> **Your task**
Copy all the entries below exactly, but not the pictures.

> **Material supplied**

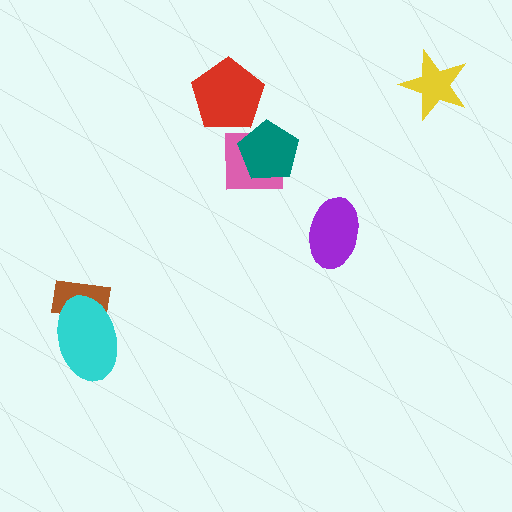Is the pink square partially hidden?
Yes, it is partially covered by another shape.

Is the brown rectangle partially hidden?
Yes, it is partially covered by another shape.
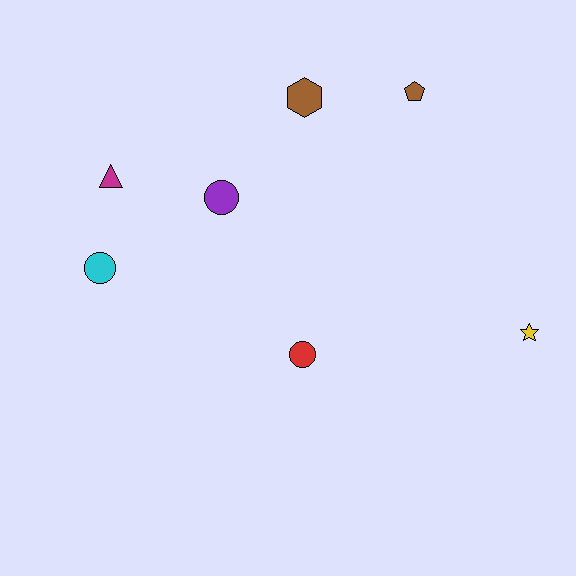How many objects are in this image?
There are 7 objects.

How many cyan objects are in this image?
There is 1 cyan object.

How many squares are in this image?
There are no squares.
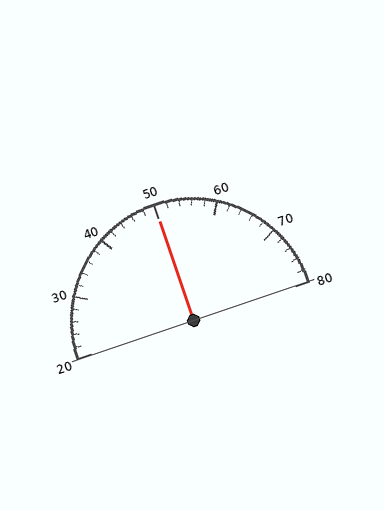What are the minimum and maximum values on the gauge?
The gauge ranges from 20 to 80.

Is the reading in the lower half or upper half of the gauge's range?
The reading is in the upper half of the range (20 to 80).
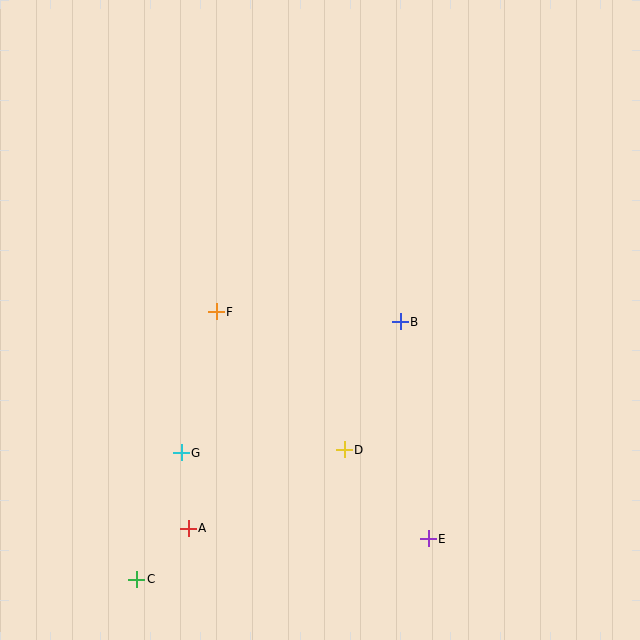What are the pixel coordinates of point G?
Point G is at (181, 453).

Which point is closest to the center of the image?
Point B at (400, 322) is closest to the center.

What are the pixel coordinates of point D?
Point D is at (344, 450).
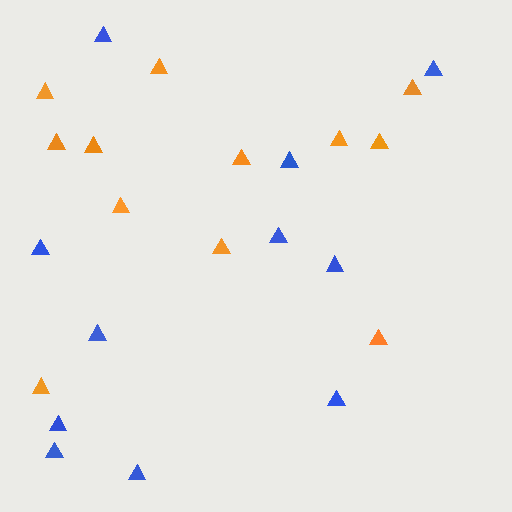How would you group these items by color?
There are 2 groups: one group of orange triangles (12) and one group of blue triangles (11).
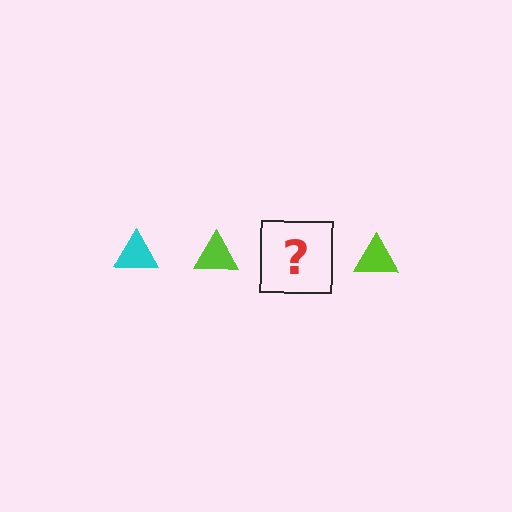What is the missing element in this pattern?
The missing element is a cyan triangle.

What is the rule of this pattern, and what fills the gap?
The rule is that the pattern cycles through cyan, lime triangles. The gap should be filled with a cyan triangle.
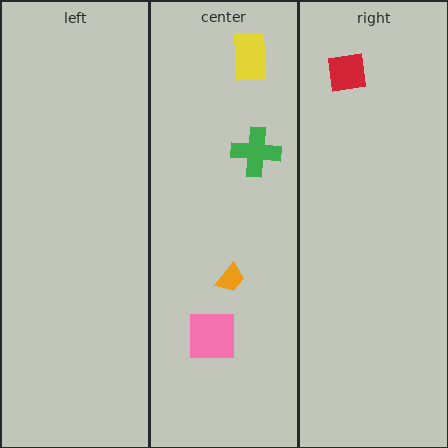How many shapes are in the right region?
1.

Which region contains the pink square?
The center region.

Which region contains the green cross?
The center region.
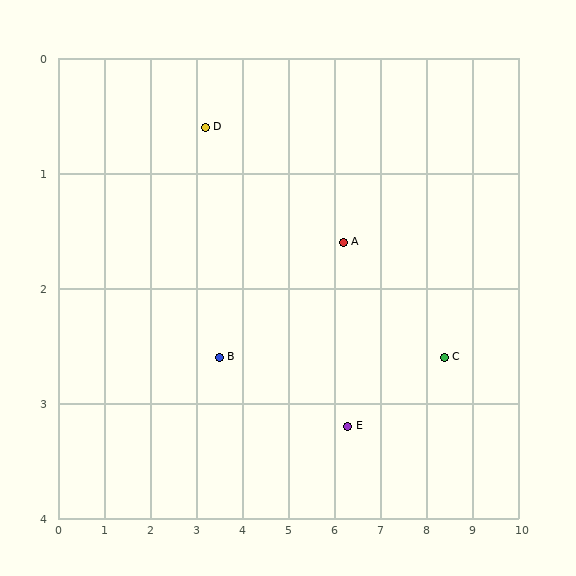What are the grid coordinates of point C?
Point C is at approximately (8.4, 2.6).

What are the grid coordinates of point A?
Point A is at approximately (6.2, 1.6).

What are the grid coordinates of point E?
Point E is at approximately (6.3, 3.2).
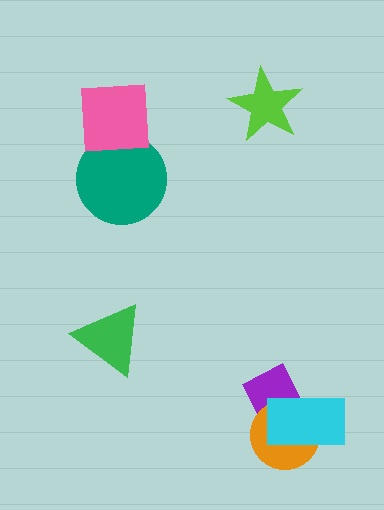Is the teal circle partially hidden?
Yes, it is partially covered by another shape.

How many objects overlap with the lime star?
0 objects overlap with the lime star.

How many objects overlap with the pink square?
1 object overlaps with the pink square.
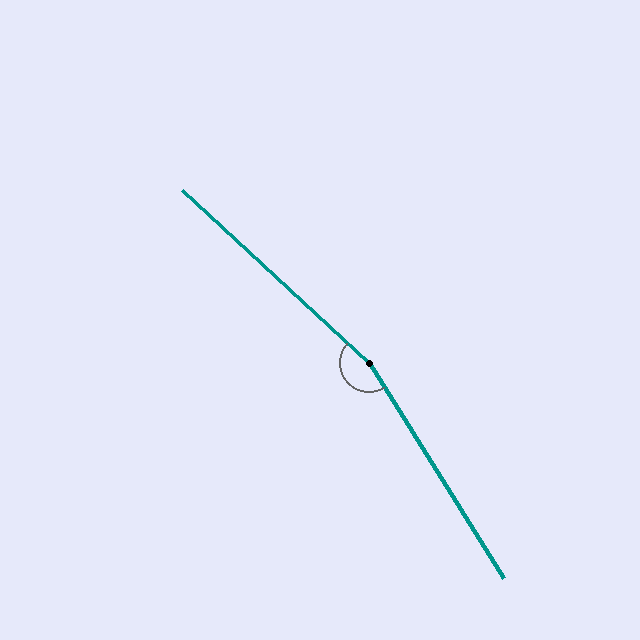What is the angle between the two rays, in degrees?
Approximately 165 degrees.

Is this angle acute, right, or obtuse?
It is obtuse.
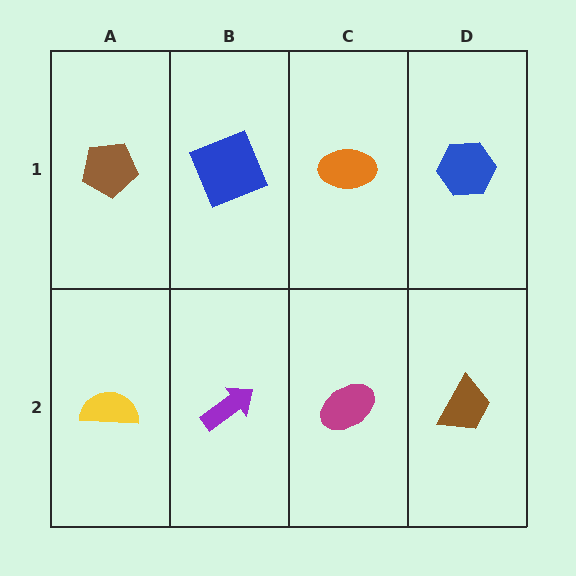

> **Complete answer**
Is the pink square partially hidden?
Yes, it is partially covered by another shape.

Is the brown rectangle partially hidden?
Yes, it is partially covered by another shape.
How many objects are in this image?
There are 7 objects.

How many cyan objects are in this image?
There is 1 cyan object.

How many squares are in this image?
There are no squares.
What are the minimum and maximum values on the gauge?
The gauge ranges from 20 to 80.

Is the reading in the lower half or upper half of the gauge's range?
The reading is in the upper half of the range (20 to 80).
What are the pixel coordinates of point G?
Point G is at (181, 453).

Which point is closest to the center of the image?
Point B at (400, 322) is closest to the center.

What are the pixel coordinates of point D?
Point D is at (344, 450).
How would you group these items by color?
There are 2 groups: one group of orange triangles (12) and one group of blue triangles (11).
What is the missing element in this pattern?
The missing element is a cyan triangle.

What is the rule of this pattern, and what fills the gap?
The rule is that the pattern cycles through cyan, lime triangles. The gap should be filled with a cyan triangle.
How many shapes are in the right region?
1.

Which region contains the pink square?
The center region.

Which region contains the green cross?
The center region.
What are the grid coordinates of point C?
Point C is at approximately (8.4, 2.6).

What are the grid coordinates of point A?
Point A is at approximately (6.2, 1.6).

What are the grid coordinates of point E?
Point E is at approximately (6.3, 3.2).
Is the teal circle partially hidden?
Yes, it is partially covered by another shape.

How many objects overlap with the lime star?
0 objects overlap with the lime star.

How many objects overlap with the pink square?
1 object overlaps with the pink square.
What is the angle between the two rays, in degrees?
Approximately 165 degrees.

Is this angle acute, right, or obtuse?
It is obtuse.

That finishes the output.